▶ **Direction**: Set down each line of the data below exactly as it stands, dropping the pictures.

▶ **Rows**:

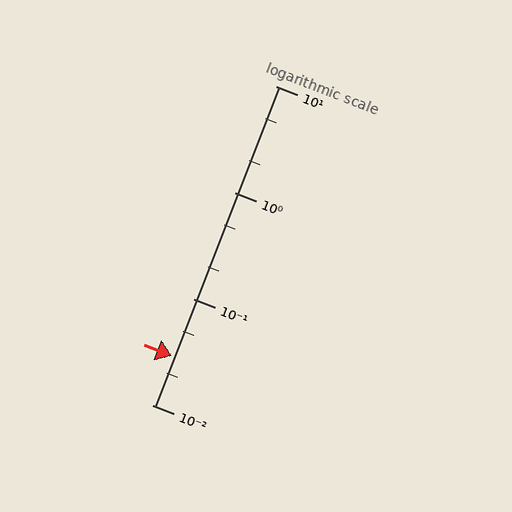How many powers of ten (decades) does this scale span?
The scale spans 3 decades, from 0.01 to 10.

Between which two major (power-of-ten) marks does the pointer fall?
The pointer is between 0.01 and 0.1.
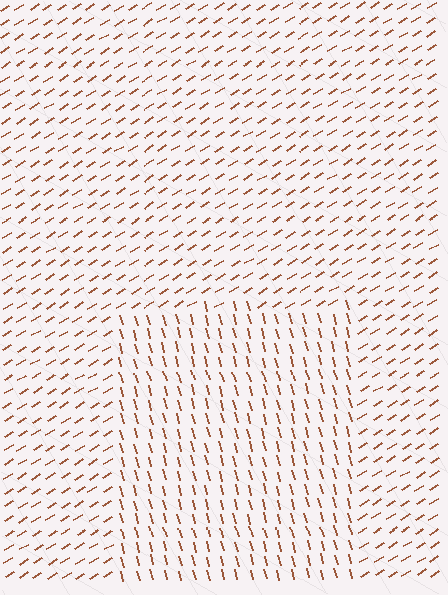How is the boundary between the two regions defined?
The boundary is defined purely by a change in line orientation (approximately 73 degrees difference). All lines are the same color and thickness.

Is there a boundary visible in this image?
Yes, there is a texture boundary formed by a change in line orientation.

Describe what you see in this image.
The image is filled with small brown line segments. A rectangle region in the image has lines oriented differently from the surrounding lines, creating a visible texture boundary.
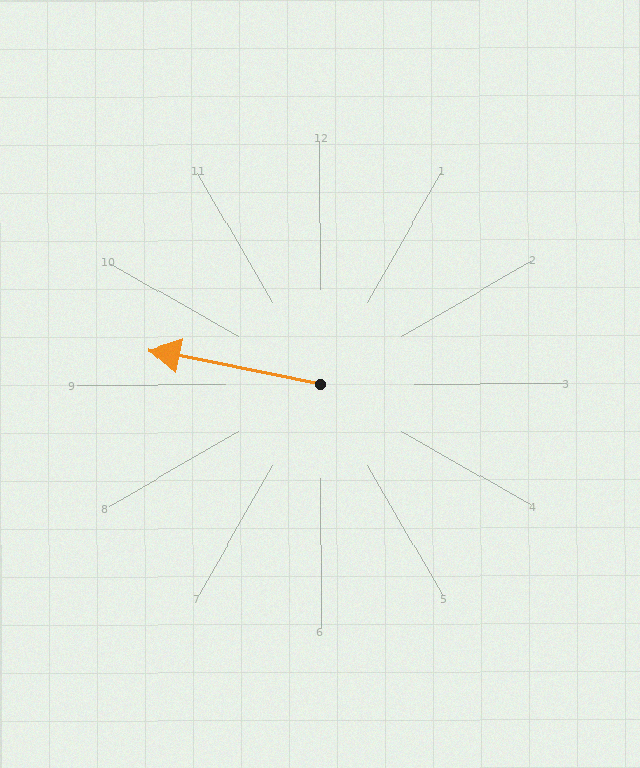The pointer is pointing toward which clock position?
Roughly 9 o'clock.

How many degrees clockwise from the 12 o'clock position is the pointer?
Approximately 281 degrees.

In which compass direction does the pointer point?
West.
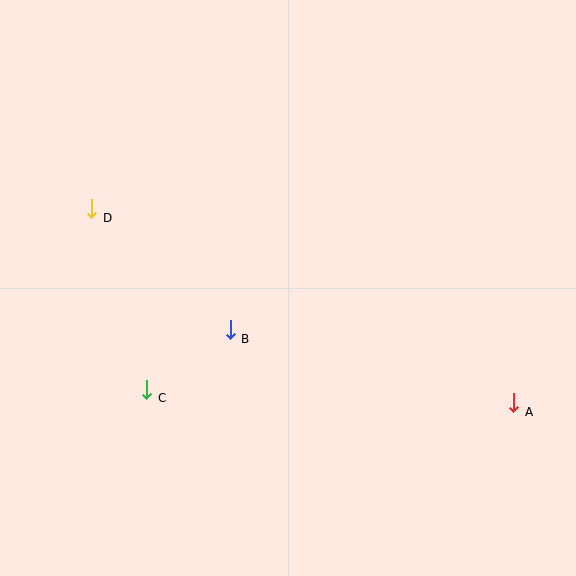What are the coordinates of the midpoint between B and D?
The midpoint between B and D is at (161, 278).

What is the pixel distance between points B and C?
The distance between B and C is 103 pixels.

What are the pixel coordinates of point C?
Point C is at (147, 398).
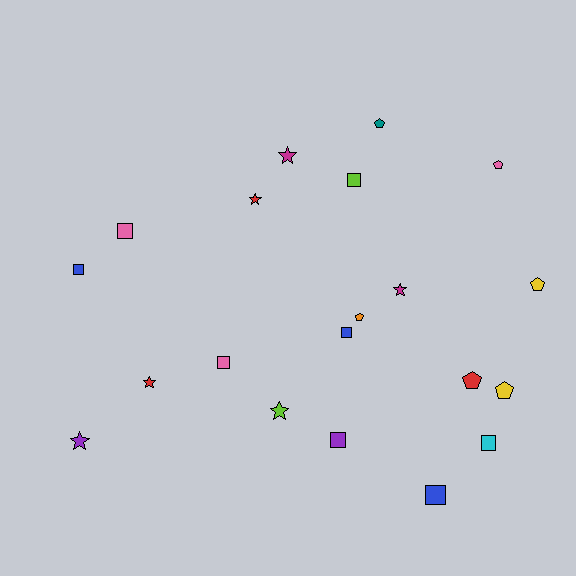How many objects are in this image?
There are 20 objects.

▶ **Task answer**:
How many powers of ten (decades) does this scale span?
The scale spans 3 decades, from 0.01 to 10.

Between which two major (power-of-ten) marks does the pointer fall?
The pointer is between 0.01 and 0.1.
How is the boundary between the two regions defined?
The boundary is defined purely by a change in line orientation (approximately 73 degrees difference). All lines are the same color and thickness.

Is there a boundary visible in this image?
Yes, there is a texture boundary formed by a change in line orientation.

Describe what you see in this image.
The image is filled with small brown line segments. A rectangle region in the image has lines oriented differently from the surrounding lines, creating a visible texture boundary.
The pointer is pointing toward which clock position?
Roughly 9 o'clock.

How many degrees clockwise from the 12 o'clock position is the pointer?
Approximately 281 degrees.

In which compass direction does the pointer point?
West.
What are the coordinates of the midpoint between B and D?
The midpoint between B and D is at (161, 278).

What is the pixel distance between points B and C?
The distance between B and C is 103 pixels.

What are the pixel coordinates of point C?
Point C is at (147, 398).
How many objects are in this image?
There are 20 objects.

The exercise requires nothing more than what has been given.